THE PROBLEM:
Begin at the line that contains "How many objects are there" and reproduce it along with every line after it to the end of the listing; skip any pictures.

AVAILABLE RECORDS:
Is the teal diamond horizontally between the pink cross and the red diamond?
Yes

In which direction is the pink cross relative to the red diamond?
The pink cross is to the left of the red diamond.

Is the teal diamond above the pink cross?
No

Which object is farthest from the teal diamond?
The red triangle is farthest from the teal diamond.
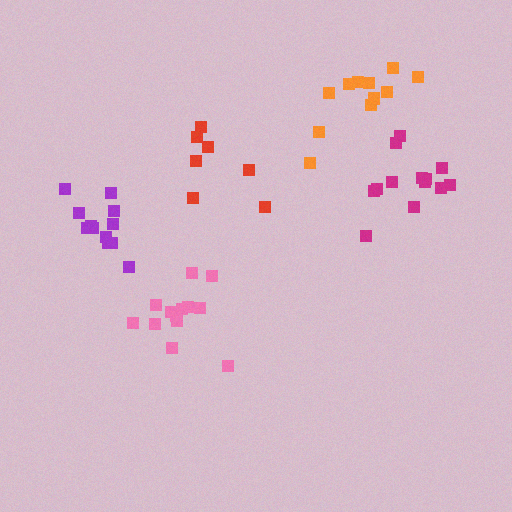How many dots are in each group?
Group 1: 13 dots, Group 2: 7 dots, Group 3: 12 dots, Group 4: 11 dots, Group 5: 13 dots (56 total).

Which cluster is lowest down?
The pink cluster is bottommost.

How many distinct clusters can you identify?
There are 5 distinct clusters.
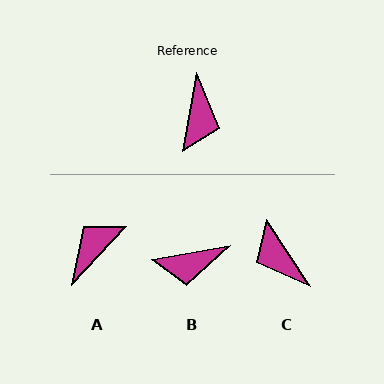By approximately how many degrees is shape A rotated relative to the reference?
Approximately 147 degrees counter-clockwise.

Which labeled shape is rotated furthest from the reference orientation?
A, about 147 degrees away.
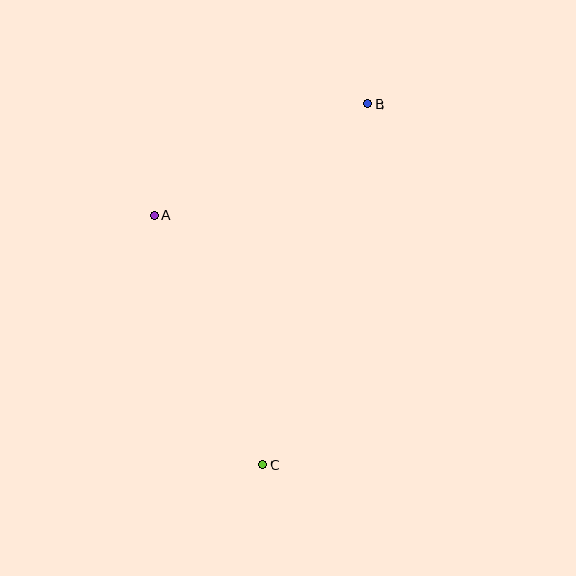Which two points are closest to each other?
Points A and B are closest to each other.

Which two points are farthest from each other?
Points B and C are farthest from each other.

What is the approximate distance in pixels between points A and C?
The distance between A and C is approximately 272 pixels.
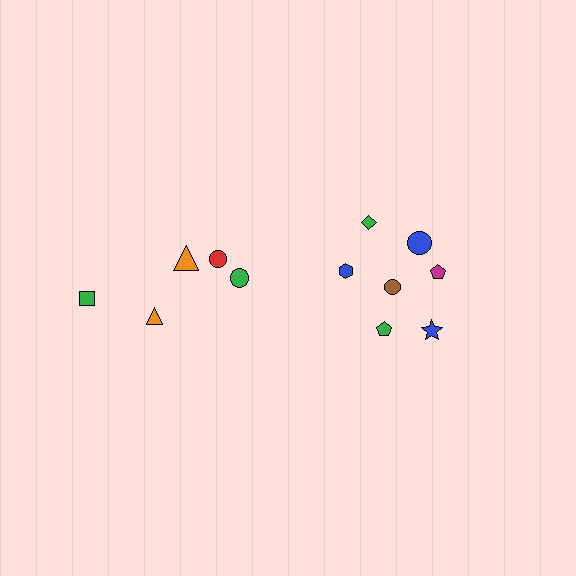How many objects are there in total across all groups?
There are 12 objects.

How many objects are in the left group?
There are 5 objects.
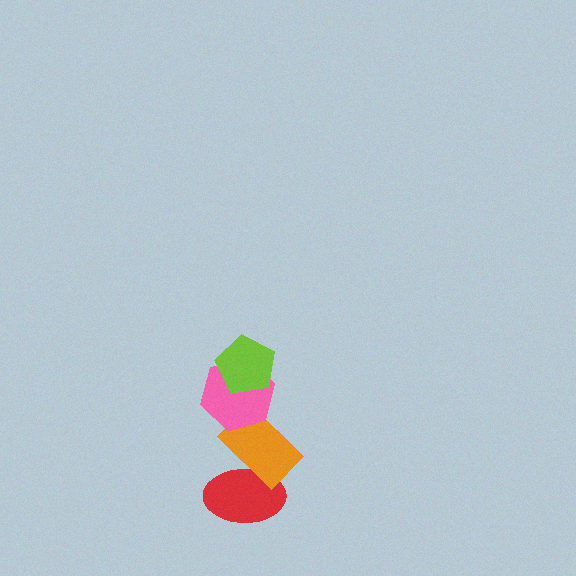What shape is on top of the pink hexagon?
The lime pentagon is on top of the pink hexagon.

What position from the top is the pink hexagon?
The pink hexagon is 2nd from the top.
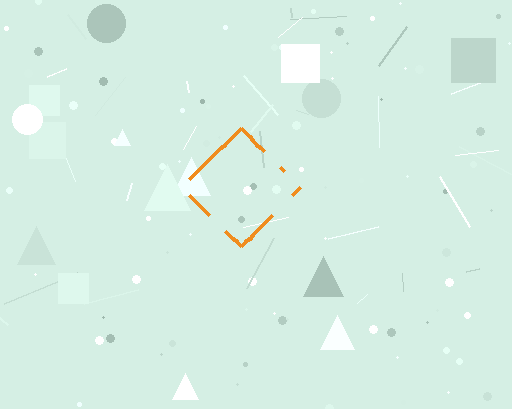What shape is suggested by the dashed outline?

EXPECTED ANSWER:
How many objects are there in total across all groups?
There are 12 objects.

How many objects are in the left group?
There are 5 objects.
What shape is on top of the pink hexagon?
The lime pentagon is on top of the pink hexagon.

What position from the top is the pink hexagon?
The pink hexagon is 2nd from the top.
What shape is suggested by the dashed outline?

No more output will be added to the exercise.